(Objective)
Reproduce only this span: the line containing "What should go in the cell marked with '?'?", the line containing "Is the lime", and every line between them, all exactly as given.

(Extracted records)

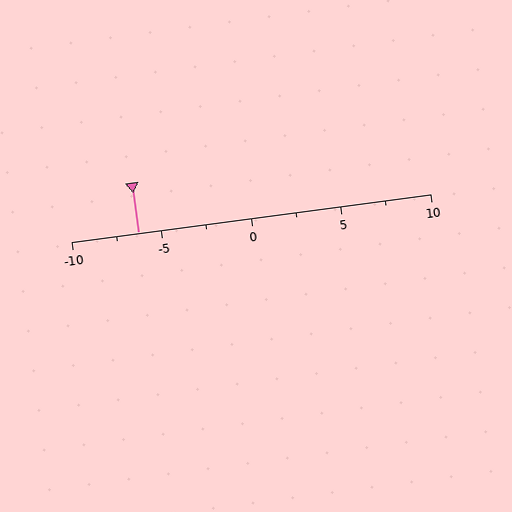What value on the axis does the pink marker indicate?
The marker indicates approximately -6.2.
* * *
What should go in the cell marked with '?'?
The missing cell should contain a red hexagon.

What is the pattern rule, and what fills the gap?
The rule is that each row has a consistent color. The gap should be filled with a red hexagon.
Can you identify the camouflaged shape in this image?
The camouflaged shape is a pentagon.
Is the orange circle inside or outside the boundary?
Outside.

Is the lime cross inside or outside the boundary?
==
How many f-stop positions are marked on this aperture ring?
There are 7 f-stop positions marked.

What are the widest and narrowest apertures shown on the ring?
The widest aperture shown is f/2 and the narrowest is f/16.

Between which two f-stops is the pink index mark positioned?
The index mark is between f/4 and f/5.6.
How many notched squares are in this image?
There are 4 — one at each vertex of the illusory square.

(Solution below)
What should go in the cell marked with '?'?
The missing cell should contain a red hexagon.

What is the pattern rule, and what fills the gap?
The rule is that each row has a consistent color. The gap should be filled with a red hexagon.
Can you identify the camouflaged shape in this image?
The camouflaged shape is a pentagon.
Is the orange circle inside or outside the boundary?
Outside.

Is the lime cross inside or outside the boundary?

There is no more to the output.